### [Task]
Copy out all of the data exactly as it appears.

◆ ◆ ◆

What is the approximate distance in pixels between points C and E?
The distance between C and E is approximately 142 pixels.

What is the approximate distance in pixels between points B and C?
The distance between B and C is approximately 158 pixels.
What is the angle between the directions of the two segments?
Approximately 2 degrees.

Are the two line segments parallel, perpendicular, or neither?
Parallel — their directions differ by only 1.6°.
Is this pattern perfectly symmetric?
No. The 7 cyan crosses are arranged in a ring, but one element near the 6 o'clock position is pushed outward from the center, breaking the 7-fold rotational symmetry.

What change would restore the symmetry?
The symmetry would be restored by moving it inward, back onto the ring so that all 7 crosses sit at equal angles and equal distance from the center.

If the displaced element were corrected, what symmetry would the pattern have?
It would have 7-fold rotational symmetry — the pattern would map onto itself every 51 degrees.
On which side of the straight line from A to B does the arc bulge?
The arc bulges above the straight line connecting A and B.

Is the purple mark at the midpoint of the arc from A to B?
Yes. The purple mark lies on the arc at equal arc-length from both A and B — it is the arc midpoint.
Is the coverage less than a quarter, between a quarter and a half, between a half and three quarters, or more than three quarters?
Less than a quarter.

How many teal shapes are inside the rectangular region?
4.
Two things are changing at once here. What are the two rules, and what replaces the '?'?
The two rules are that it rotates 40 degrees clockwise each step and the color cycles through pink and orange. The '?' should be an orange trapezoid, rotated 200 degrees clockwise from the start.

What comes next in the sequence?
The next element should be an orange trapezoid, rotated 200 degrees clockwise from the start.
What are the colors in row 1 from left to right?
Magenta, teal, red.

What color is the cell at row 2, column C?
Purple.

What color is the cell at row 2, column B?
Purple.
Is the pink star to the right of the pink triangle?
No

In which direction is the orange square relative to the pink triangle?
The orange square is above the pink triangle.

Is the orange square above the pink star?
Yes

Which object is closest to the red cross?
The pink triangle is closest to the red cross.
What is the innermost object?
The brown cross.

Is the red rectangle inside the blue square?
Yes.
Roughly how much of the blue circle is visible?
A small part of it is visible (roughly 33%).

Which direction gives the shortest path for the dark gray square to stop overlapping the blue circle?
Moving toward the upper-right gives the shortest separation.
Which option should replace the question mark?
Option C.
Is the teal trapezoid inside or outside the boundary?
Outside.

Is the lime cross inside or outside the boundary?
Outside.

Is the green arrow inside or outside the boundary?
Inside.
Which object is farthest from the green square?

◆ ◆ ◆

### [Answer for this exercise]
What is the approximate distance in pixels between points C and E?
The distance between C and E is approximately 142 pixels.

What is the approximate distance in pixels between points B and C?
The distance between B and C is approximately 158 pixels.
What is the angle between the directions of the two segments?
Approximately 2 degrees.

Are the two line segments parallel, perpendicular, or neither?
Parallel — their directions differ by only 1.6°.
Is this pattern perfectly symmetric?
No. The 7 cyan crosses are arranged in a ring, but one element near the 6 o'clock position is pushed outward from the center, breaking the 7-fold rotational symmetry.

What change would restore the symmetry?
The symmetry would be restored by moving it inward, back onto the ring so that all 7 crosses sit at equal angles and equal distance from the center.

If the displaced element were corrected, what symmetry would the pattern have?
It would have 7-fold rotational symmetry — the pattern would map onto itself every 51 degrees.
On which side of the straight line from A to B does the arc bulge?
The arc bulges above the straight line connecting A and B.

Is the purple mark at the midpoint of the arc from A to B?
Yes. The purple mark lies on the arc at equal arc-length from both A and B — it is the arc midpoint.
Is the coverage less than a quarter, between a quarter and a half, between a half and three quarters, or more than three quarters?
Less than a quarter.

How many teal shapes are inside the rectangular region?
4.
Two things are changing at once here. What are the two rules, and what replaces the '?'?
The two rules are that it rotates 40 degrees clockwise each step and the color cycles through pink and orange. The '?' should be an orange trapezoid, rotated 200 degrees clockwise from the start.

What comes next in the sequence?
The next element should be an orange trapezoid, rotated 200 degrees clockwise from the start.
What are the colors in row 1 from left to right?
Magenta, teal, red.

What color is the cell at row 2, column C?
Purple.

What color is the cell at row 2, column B?
Purple.
Is the pink star to the right of the pink triangle?
No

In which direction is the orange square relative to the pink triangle?
The orange square is above the pink triangle.

Is the orange square above the pink star?
Yes

Which object is closest to the red cross?
The pink triangle is closest to the red cross.
What is the innermost object?
The brown cross.

Is the red rectangle inside the blue square?
Yes.
Roughly how much of the blue circle is visible?
A small part of it is visible (roughly 33%).

Which direction gives the shortest path for the dark gray square to stop overlapping the blue circle?
Moving toward the upper-right gives the shortest separation.
Which option should replace the question mark?
Option C.
Is the teal trapezoid inside or outside the boundary?
Outside.

Is the lime cross inside or outside the boundary?
Outside.

Is the green arrow inside or outside the boundary?
Inside.
Which object is farthest from the green square?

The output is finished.